— Exercise —
Transcribe the lines below verbatim, skipping the images.

:::::

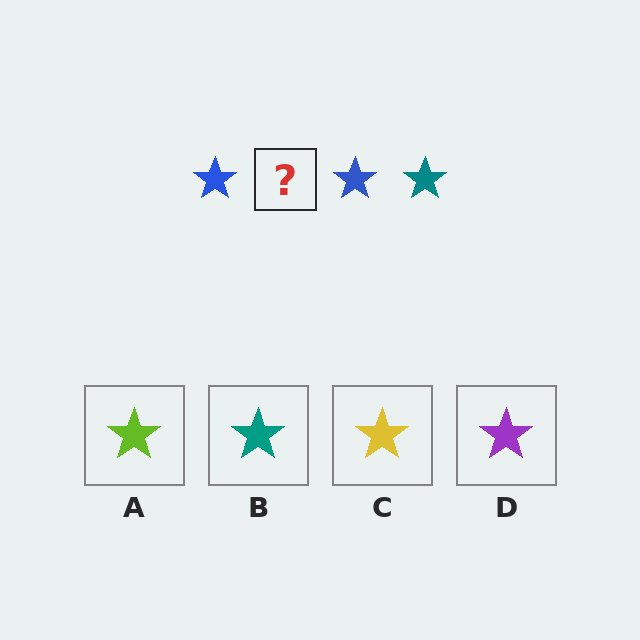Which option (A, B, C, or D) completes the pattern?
B.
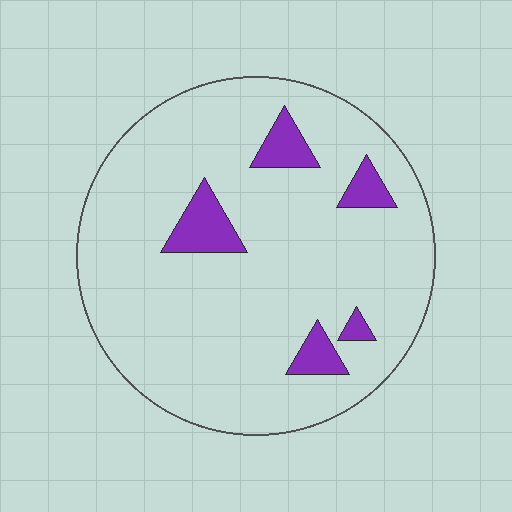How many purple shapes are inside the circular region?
5.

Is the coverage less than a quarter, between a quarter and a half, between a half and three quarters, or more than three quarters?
Less than a quarter.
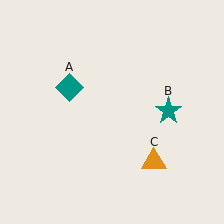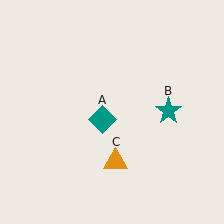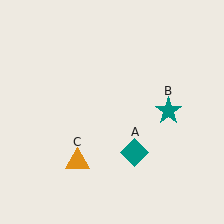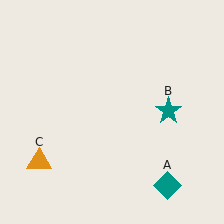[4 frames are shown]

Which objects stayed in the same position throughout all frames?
Teal star (object B) remained stationary.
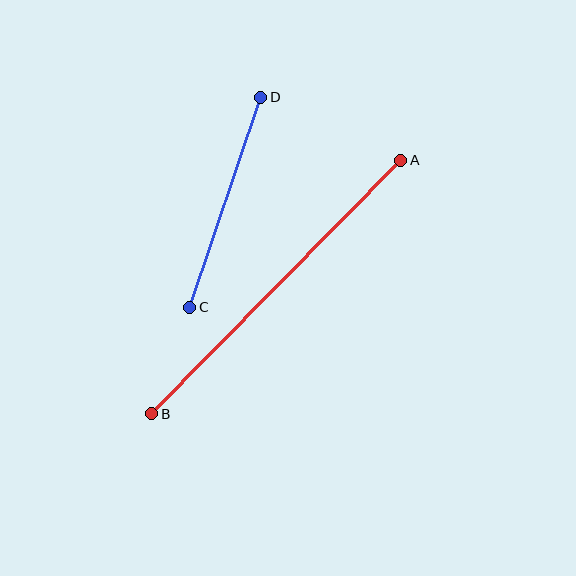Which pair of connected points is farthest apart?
Points A and B are farthest apart.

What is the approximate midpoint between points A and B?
The midpoint is at approximately (276, 287) pixels.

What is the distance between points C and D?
The distance is approximately 221 pixels.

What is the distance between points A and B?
The distance is approximately 355 pixels.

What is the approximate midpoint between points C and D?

:::::

— Complete response —
Which option (A, B, C, or D) completes the pattern?
B.
How many purple shapes are inside the circular region?
5.

Is the coverage less than a quarter, between a quarter and a half, between a half and three quarters, or more than three quarters?
Less than a quarter.
[4 frames are shown]

Which objects stayed in the same position throughout all frames?
Teal star (object B) remained stationary.
Which pair of connected points is farthest apart?
Points A and B are farthest apart.

What is the approximate midpoint between points A and B?
The midpoint is at approximately (276, 287) pixels.

What is the distance between points C and D?
The distance is approximately 221 pixels.

What is the distance between points A and B?
The distance is approximately 355 pixels.

What is the approximate midpoint between points C and D?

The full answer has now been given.